### AIM OF THE EXERCISE
Your task is to transcribe all the entries exactly, excluding pictures.

### DATA ENTRIES
Begin

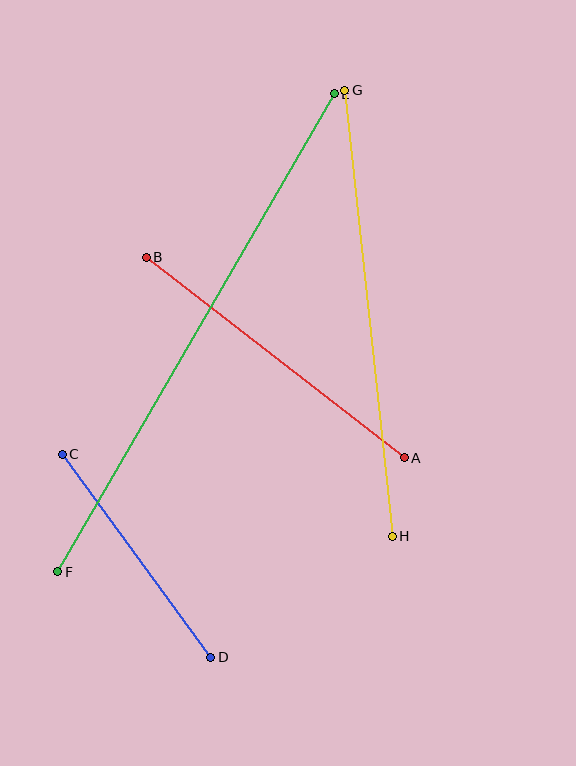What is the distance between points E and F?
The distance is approximately 552 pixels.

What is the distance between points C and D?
The distance is approximately 252 pixels.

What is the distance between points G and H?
The distance is approximately 449 pixels.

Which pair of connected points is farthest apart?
Points E and F are farthest apart.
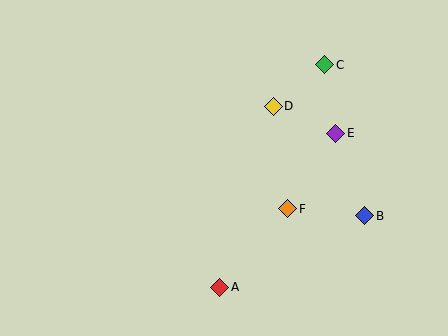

End

### ANSWER FOR THIS EXERCISE
What is the distance between points E and F?
The distance is approximately 552 pixels.

What is the distance between points C and D?
The distance is approximately 252 pixels.

What is the distance between points G and H?
The distance is approximately 449 pixels.

Which pair of connected points is farthest apart?
Points E and F are farthest apart.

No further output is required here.